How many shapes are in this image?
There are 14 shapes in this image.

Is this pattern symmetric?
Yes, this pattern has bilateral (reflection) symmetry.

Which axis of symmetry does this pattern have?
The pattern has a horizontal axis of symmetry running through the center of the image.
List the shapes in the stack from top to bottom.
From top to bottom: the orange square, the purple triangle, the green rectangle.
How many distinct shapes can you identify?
* * *
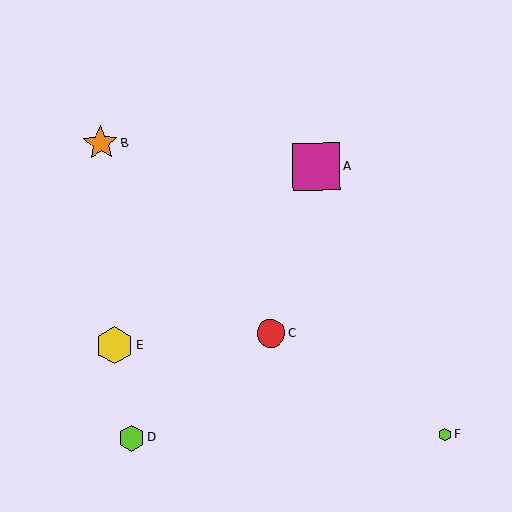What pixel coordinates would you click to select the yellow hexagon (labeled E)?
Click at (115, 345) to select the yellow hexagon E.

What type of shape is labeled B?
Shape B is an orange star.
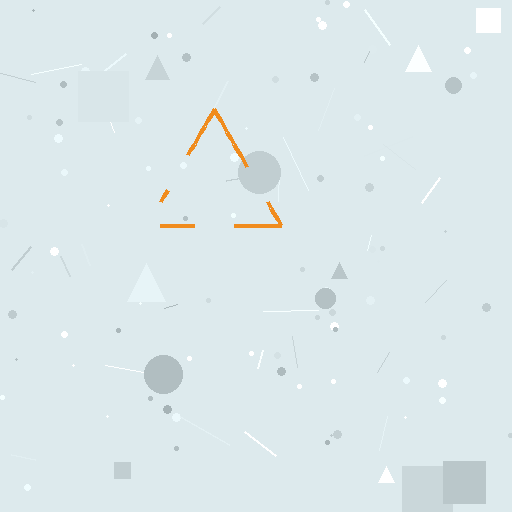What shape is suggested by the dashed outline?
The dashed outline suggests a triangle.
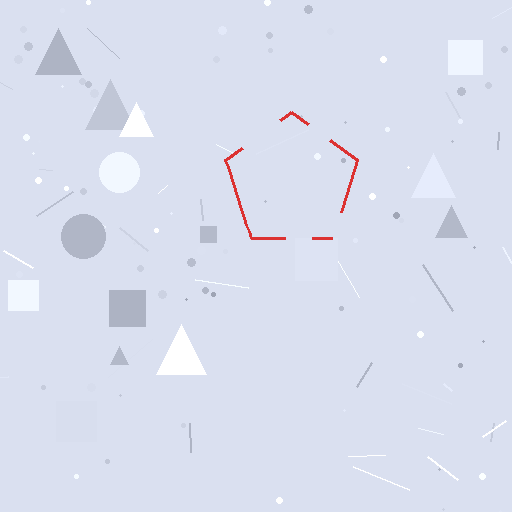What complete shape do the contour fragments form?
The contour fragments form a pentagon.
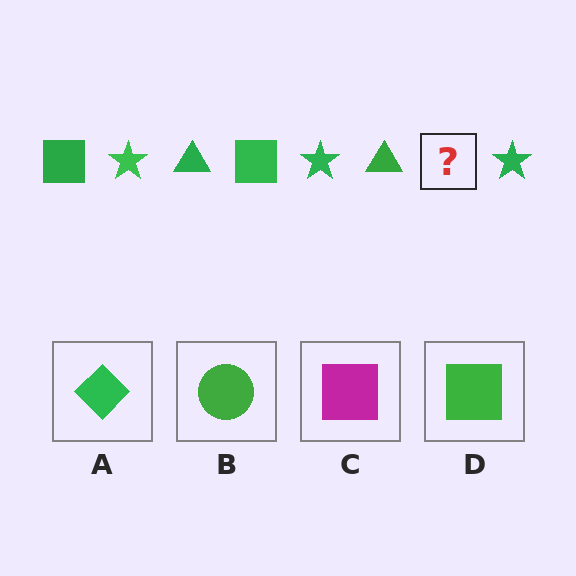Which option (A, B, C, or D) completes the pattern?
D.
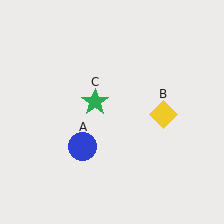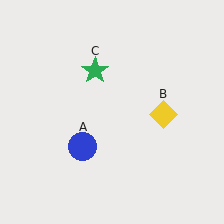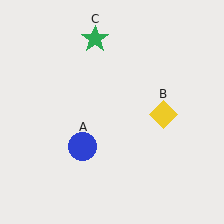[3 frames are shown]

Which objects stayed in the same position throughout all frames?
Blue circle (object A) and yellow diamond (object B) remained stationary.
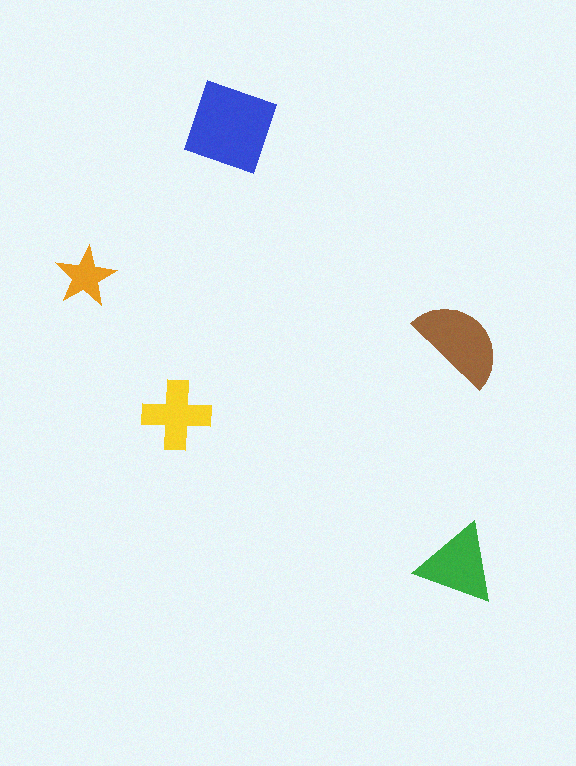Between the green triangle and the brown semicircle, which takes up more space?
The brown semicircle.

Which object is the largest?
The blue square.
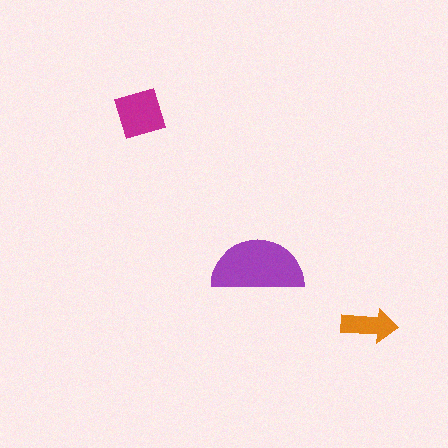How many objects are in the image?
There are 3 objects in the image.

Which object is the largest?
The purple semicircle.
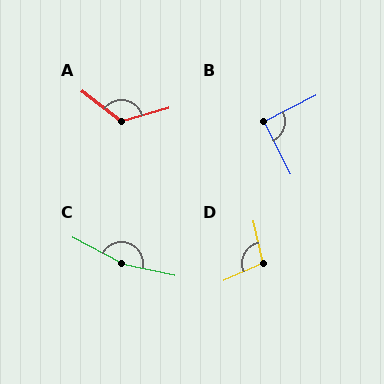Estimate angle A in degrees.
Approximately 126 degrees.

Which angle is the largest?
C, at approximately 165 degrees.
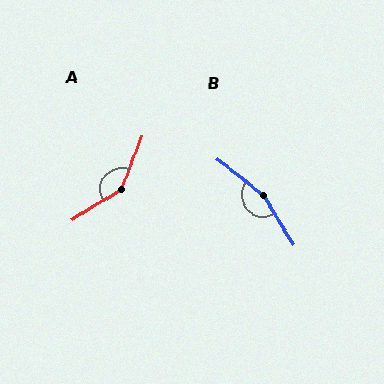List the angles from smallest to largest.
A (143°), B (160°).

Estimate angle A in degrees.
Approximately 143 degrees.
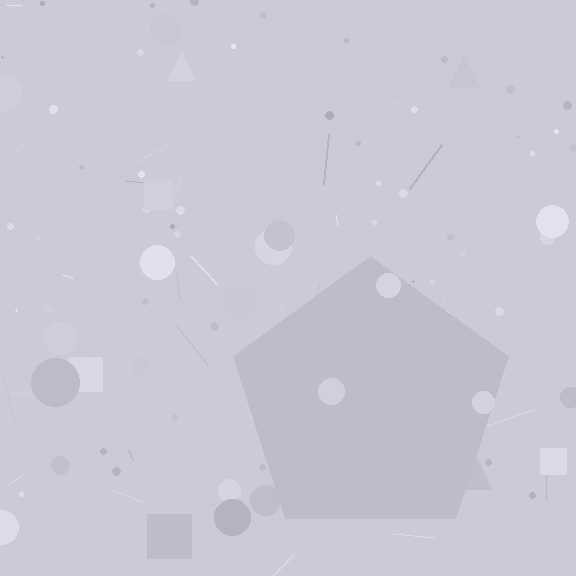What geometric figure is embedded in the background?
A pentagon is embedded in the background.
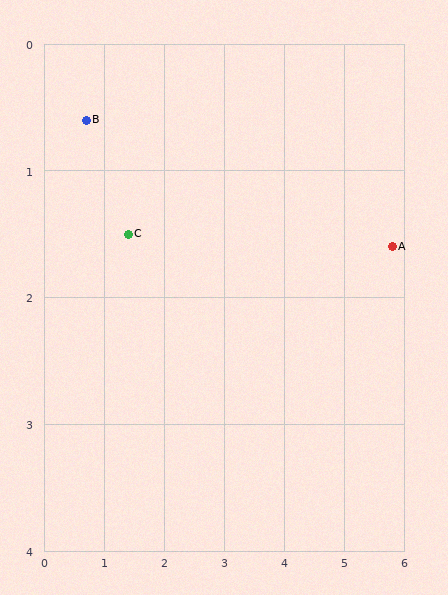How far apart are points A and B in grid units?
* * *
> **Objective**
Transcribe exactly, and only, the lines beginning at the line containing "Which axis of" and ending at the line containing "How many distinct shapes can you identify?", both inclusive.

> **Written answer**
Which axis of symmetry does this pattern have?
The pattern has a horizontal axis of symmetry running through the center of the image.
List the shapes in the stack from top to bottom.
From top to bottom: the orange square, the purple triangle, the green rectangle.
How many distinct shapes can you identify?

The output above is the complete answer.